WRITTEN EXERCISE:
Extract every record, keeping each one exactly as it is.

EXERCISE INPUT:
● ● ● ● ● ● ●

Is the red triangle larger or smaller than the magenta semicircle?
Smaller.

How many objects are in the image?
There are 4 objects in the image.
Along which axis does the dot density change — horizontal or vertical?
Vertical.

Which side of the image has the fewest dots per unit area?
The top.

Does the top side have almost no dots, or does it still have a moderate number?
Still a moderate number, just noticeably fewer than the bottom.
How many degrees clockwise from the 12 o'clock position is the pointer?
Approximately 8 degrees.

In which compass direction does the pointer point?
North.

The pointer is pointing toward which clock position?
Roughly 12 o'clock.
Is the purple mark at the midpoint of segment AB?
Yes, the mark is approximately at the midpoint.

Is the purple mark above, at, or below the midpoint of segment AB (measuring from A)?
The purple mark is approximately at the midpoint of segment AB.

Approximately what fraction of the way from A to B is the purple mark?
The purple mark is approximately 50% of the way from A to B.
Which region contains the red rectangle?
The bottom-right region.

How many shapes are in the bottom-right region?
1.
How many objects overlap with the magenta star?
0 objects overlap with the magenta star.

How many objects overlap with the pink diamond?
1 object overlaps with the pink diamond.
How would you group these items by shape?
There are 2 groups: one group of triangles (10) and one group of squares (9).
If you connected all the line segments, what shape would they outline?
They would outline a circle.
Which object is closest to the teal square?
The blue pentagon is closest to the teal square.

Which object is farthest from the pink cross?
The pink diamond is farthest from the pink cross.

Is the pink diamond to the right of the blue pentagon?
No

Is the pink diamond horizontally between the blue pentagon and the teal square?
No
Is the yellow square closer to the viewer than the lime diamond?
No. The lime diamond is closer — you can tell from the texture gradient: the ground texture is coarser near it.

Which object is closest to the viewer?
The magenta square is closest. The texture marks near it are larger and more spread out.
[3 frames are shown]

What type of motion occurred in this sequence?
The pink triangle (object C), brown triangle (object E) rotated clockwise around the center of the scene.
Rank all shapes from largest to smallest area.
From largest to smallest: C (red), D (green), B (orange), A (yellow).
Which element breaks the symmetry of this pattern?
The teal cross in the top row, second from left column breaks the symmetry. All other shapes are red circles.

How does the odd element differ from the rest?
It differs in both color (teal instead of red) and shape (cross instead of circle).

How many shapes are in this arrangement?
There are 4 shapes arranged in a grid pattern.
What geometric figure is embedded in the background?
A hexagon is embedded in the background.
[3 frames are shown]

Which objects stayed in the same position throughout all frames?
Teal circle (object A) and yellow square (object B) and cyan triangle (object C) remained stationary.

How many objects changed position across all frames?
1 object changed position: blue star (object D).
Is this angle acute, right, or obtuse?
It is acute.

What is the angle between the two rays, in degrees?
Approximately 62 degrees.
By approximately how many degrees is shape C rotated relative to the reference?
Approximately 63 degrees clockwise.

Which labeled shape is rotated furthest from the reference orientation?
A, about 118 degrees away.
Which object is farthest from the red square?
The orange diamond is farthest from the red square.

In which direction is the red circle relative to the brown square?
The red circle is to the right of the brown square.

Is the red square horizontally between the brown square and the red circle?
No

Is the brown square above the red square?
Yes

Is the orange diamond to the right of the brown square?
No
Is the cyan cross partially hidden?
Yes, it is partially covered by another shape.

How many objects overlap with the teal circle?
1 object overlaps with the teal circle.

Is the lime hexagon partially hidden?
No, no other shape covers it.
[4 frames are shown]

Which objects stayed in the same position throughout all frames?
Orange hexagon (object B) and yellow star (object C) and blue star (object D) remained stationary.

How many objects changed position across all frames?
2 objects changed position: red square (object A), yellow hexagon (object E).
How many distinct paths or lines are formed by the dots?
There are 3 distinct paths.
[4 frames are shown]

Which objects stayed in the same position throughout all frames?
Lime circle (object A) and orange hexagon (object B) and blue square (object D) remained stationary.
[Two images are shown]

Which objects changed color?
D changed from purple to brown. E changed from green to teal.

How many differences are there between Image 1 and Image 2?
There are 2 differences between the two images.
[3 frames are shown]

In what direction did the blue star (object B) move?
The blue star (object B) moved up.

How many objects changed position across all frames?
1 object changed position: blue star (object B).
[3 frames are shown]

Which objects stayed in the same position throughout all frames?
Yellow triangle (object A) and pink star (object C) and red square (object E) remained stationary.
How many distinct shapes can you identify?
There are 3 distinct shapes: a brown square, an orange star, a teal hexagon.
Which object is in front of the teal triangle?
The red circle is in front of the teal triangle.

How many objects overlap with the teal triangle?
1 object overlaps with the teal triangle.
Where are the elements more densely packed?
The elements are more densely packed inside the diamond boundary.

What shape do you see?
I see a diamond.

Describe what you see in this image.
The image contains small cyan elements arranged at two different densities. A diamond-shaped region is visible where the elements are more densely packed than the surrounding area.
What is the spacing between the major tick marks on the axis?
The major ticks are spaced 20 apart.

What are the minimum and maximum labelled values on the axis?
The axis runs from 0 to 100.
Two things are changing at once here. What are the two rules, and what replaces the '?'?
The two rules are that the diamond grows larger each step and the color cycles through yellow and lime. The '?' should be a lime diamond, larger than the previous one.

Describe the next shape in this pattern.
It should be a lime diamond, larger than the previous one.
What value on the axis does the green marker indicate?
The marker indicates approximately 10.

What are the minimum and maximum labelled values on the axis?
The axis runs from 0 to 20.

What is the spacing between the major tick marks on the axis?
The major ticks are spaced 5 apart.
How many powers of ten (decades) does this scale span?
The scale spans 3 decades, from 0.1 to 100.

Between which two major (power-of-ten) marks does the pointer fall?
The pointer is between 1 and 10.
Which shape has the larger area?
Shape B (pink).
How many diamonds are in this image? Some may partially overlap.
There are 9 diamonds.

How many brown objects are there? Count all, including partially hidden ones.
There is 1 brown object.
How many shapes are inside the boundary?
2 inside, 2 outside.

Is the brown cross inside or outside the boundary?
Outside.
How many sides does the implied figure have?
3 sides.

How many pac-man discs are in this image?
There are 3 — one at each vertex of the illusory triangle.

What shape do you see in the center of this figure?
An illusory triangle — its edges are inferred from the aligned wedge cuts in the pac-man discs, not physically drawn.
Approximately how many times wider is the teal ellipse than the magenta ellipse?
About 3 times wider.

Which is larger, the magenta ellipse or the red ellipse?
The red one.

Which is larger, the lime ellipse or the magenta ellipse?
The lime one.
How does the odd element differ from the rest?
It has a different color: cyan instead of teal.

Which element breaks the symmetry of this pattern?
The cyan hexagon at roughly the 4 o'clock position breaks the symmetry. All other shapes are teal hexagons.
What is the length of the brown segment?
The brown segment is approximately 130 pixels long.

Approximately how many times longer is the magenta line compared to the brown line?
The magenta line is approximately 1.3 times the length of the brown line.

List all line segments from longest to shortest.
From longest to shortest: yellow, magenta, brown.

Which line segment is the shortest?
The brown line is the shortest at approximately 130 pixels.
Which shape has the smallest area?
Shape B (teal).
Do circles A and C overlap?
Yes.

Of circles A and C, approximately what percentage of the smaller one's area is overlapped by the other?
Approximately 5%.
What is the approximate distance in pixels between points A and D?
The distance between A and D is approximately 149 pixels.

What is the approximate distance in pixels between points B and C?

● ● ● ● ● ● ●

ANSWER TO THE PROBLEM:
Is the red triangle larger or smaller than the magenta semicircle?
Smaller.

How many objects are in the image?
There are 4 objects in the image.
Along which axis does the dot density change — horizontal or vertical?
Vertical.

Which side of the image has the fewest dots per unit area?
The top.

Does the top side have almost no dots, or does it still have a moderate number?
Still a moderate number, just noticeably fewer than the bottom.
How many degrees clockwise from the 12 o'clock position is the pointer?
Approximately 8 degrees.

In which compass direction does the pointer point?
North.

The pointer is pointing toward which clock position?
Roughly 12 o'clock.
Is the purple mark at the midpoint of segment AB?
Yes, the mark is approximately at the midpoint.

Is the purple mark above, at, or below the midpoint of segment AB (measuring from A)?
The purple mark is approximately at the midpoint of segment AB.

Approximately what fraction of the way from A to B is the purple mark?
The purple mark is approximately 50% of the way from A to B.
Which region contains the red rectangle?
The bottom-right region.

How many shapes are in the bottom-right region?
1.
How many objects overlap with the magenta star?
0 objects overlap with the magenta star.

How many objects overlap with the pink diamond?
1 object overlaps with the pink diamond.
How would you group these items by shape?
There are 2 groups: one group of triangles (10) and one group of squares (9).
If you connected all the line segments, what shape would they outline?
They would outline a circle.
Which object is closest to the teal square?
The blue pentagon is closest to the teal square.

Which object is farthest from the pink cross?
The pink diamond is farthest from the pink cross.

Is the pink diamond to the right of the blue pentagon?
No

Is the pink diamond horizontally between the blue pentagon and the teal square?
No
Is the yellow square closer to the viewer than the lime diamond?
No. The lime diamond is closer — you can tell from the texture gradient: the ground texture is coarser near it.

Which object is closest to the viewer?
The magenta square is closest. The texture marks near it are larger and more spread out.
[3 frames are shown]

What type of motion occurred in this sequence?
The pink triangle (object C), brown triangle (object E) rotated clockwise around the center of the scene.
Rank all shapes from largest to smallest area.
From largest to smallest: C (red), D (green), B (orange), A (yellow).
Which element breaks the symmetry of this pattern?
The teal cross in the top row, second from left column breaks the symmetry. All other shapes are red circles.

How does the odd element differ from the rest?
It differs in both color (teal instead of red) and shape (cross instead of circle).

How many shapes are in this arrangement?
There are 4 shapes arranged in a grid pattern.
What geometric figure is embedded in the background?
A hexagon is embedded in the background.
[3 frames are shown]

Which objects stayed in the same position throughout all frames?
Teal circle (object A) and yellow square (object B) and cyan triangle (object C) remained stationary.

How many objects changed position across all frames?
1 object changed position: blue star (object D).
Is this angle acute, right, or obtuse?
It is acute.

What is the angle between the two rays, in degrees?
Approximately 62 degrees.
By approximately how many degrees is shape C rotated relative to the reference?
Approximately 63 degrees clockwise.

Which labeled shape is rotated furthest from the reference orientation?
A, about 118 degrees away.
Which object is farthest from the red square?
The orange diamond is farthest from the red square.

In which direction is the red circle relative to the brown square?
The red circle is to the right of the brown square.

Is the red square horizontally between the brown square and the red circle?
No

Is the brown square above the red square?
Yes

Is the orange diamond to the right of the brown square?
No
Is the cyan cross partially hidden?
Yes, it is partially covered by another shape.

How many objects overlap with the teal circle?
1 object overlaps with the teal circle.

Is the lime hexagon partially hidden?
No, no other shape covers it.
[4 frames are shown]

Which objects stayed in the same position throughout all frames?
Orange hexagon (object B) and yellow star (object C) and blue star (object D) remained stationary.

How many objects changed position across all frames?
2 objects changed position: red square (object A), yellow hexagon (object E).
How many distinct paths or lines are formed by the dots?
There are 3 distinct paths.
[4 frames are shown]

Which objects stayed in the same position throughout all frames?
Lime circle (object A) and orange hexagon (object B) and blue square (object D) remained stationary.
[Two images are shown]

Which objects changed color?
D changed from purple to brown. E changed from green to teal.

How many differences are there between Image 1 and Image 2?
There are 2 differences between the two images.
[3 frames are shown]

In what direction did the blue star (object B) move?
The blue star (object B) moved up.

How many objects changed position across all frames?
1 object changed position: blue star (object B).
[3 frames are shown]

Which objects stayed in the same position throughout all frames?
Yellow triangle (object A) and pink star (object C) and red square (object E) remained stationary.
How many distinct shapes can you identify?
There are 3 distinct shapes: a brown square, an orange star, a teal hexagon.
Which object is in front of the teal triangle?
The red circle is in front of the teal triangle.

How many objects overlap with the teal triangle?
1 object overlaps with the teal triangle.
Where are the elements more densely packed?
The elements are more densely packed inside the diamond boundary.

What shape do you see?
I see a diamond.

Describe what you see in this image.
The image contains small cyan elements arranged at two different densities. A diamond-shaped region is visible where the elements are more densely packed than the surrounding area.
What is the spacing between the major tick marks on the axis?
The major ticks are spaced 20 apart.

What are the minimum and maximum labelled values on the axis?
The axis runs from 0 to 100.
Two things are changing at once here. What are the two rules, and what replaces the '?'?
The two rules are that the diamond grows larger each step and the color cycles through yellow and lime. The '?' should be a lime diamond, larger than the previous one.

Describe the next shape in this pattern.
It should be a lime diamond, larger than the previous one.
What value on the axis does the green marker indicate?
The marker indicates approximately 10.

What are the minimum and maximum labelled values on the axis?
The axis runs from 0 to 20.

What is the spacing between the major tick marks on the axis?
The major ticks are spaced 5 apart.
How many powers of ten (decades) does this scale span?
The scale spans 3 decades, from 0.1 to 100.

Between which two major (power-of-ten) marks does the pointer fall?
The pointer is between 1 and 10.
Which shape has the larger area?
Shape B (pink).
How many diamonds are in this image? Some may partially overlap.
There are 9 diamonds.

How many brown objects are there? Count all, including partially hidden ones.
There is 1 brown object.
How many shapes are inside the boundary?
2 inside, 2 outside.

Is the brown cross inside or outside the boundary?
Outside.
How many sides does the implied figure have?
3 sides.

How many pac-man discs are in this image?
There are 3 — one at each vertex of the illusory triangle.

What shape do you see in the center of this figure?
An illusory triangle — its edges are inferred from the aligned wedge cuts in the pac-man discs, not physically drawn.
Approximately how many times wider is the teal ellipse than the magenta ellipse?
About 3 times wider.

Which is larger, the magenta ellipse or the red ellipse?
The red one.

Which is larger, the lime ellipse or the magenta ellipse?
The lime one.
How does the odd element differ from the rest?
It has a different color: cyan instead of teal.

Which element breaks the symmetry of this pattern?
The cyan hexagon at roughly the 4 o'clock position breaks the symmetry. All other shapes are teal hexagons.
What is the length of the brown segment?
The brown segment is approximately 130 pixels long.

Approximately how many times longer is the magenta line compared to the brown line?
The magenta line is approximately 1.3 times the length of the brown line.

List all line segments from longest to shortest.
From longest to shortest: yellow, magenta, brown.

Which line segment is the shortest?
The brown line is the shortest at approximately 130 pixels.
Which shape has the smallest area?
Shape B (teal).
Do circles A and C overlap?
Yes.

Of circles A and C, approximately what percentage of the smaller one's area is overlapped by the other?
Approximately 5%.
What is the approximate distance in pixels between points A and D?
The distance between A and D is approximately 149 pixels.

What is the approximate distance in pixels between points B and C?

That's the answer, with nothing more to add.